> WHAT TO WORK ON
Below are entries. Give back exactly the lines from the one containing "[Two images are shown]" through the one containing "What differs between the two panels?", inclusive, without the pictures.

Dataset excerpt
+++
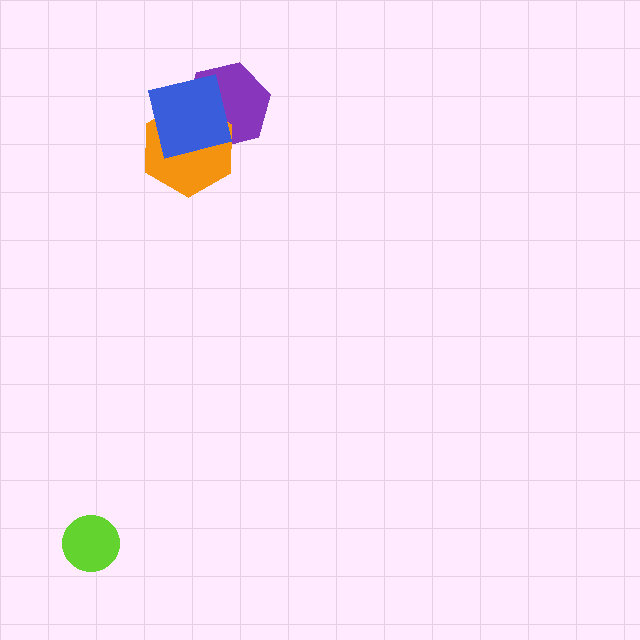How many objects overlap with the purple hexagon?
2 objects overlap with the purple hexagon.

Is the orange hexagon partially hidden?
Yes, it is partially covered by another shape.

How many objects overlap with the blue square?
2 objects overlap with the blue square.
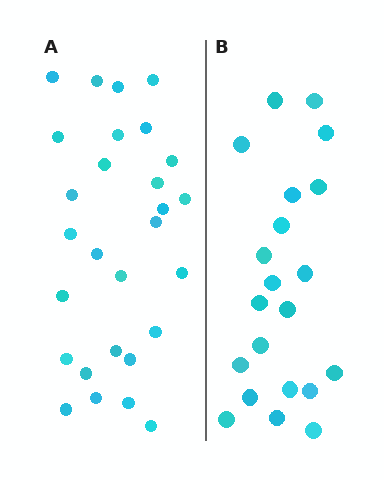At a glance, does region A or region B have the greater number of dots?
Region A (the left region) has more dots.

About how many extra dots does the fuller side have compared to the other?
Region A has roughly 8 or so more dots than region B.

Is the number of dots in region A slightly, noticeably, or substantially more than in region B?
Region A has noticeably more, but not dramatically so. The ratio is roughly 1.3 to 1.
+++
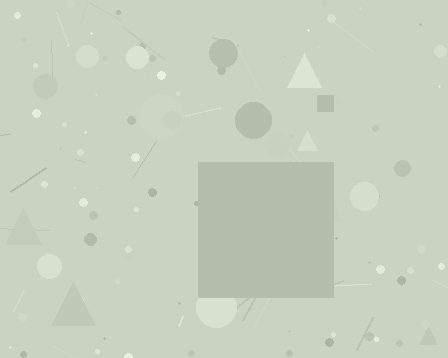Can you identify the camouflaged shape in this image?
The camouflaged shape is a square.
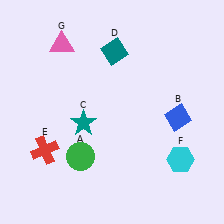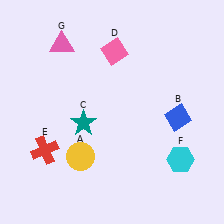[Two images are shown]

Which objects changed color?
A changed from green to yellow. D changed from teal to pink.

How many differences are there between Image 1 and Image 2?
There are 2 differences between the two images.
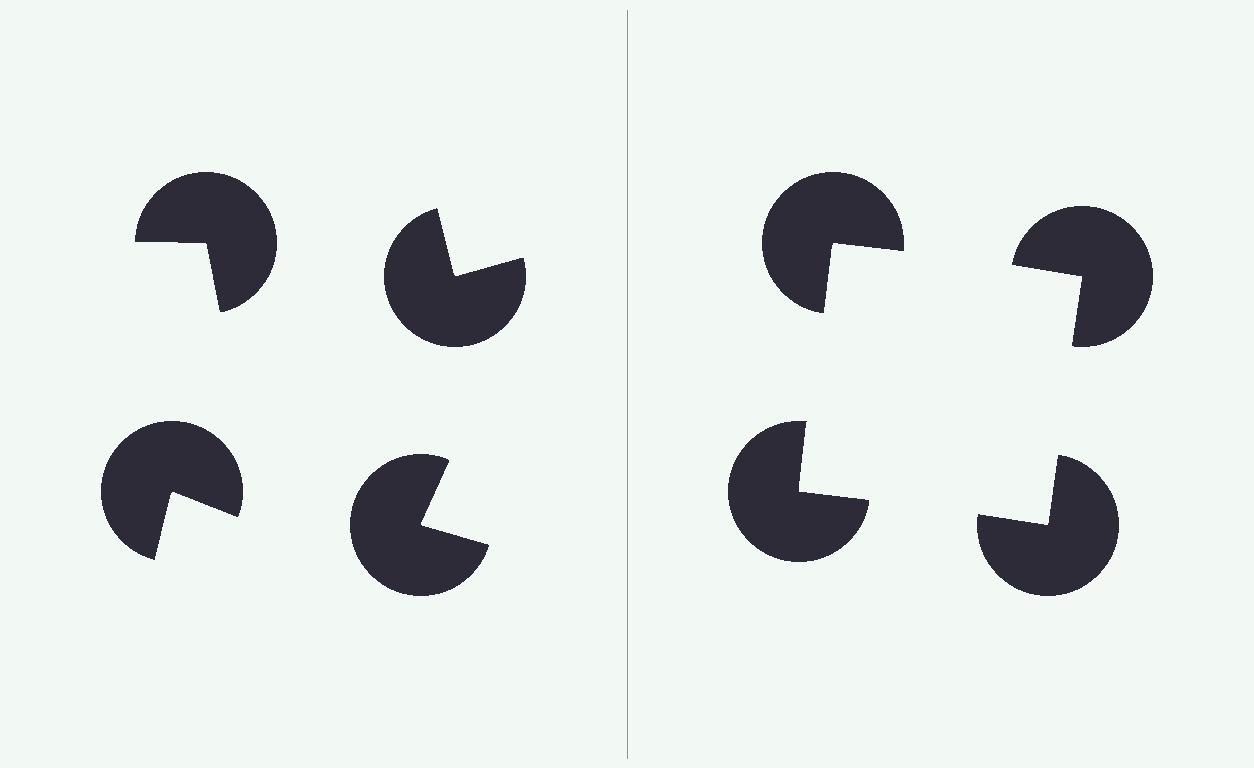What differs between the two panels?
+++
> EXERCISE OUTPUT
[Two images are shown]

Which objects changed color?
A changed from green to yellow. D changed from teal to pink.

How many differences are there between Image 1 and Image 2?
There are 2 differences between the two images.
What differs between the two panels?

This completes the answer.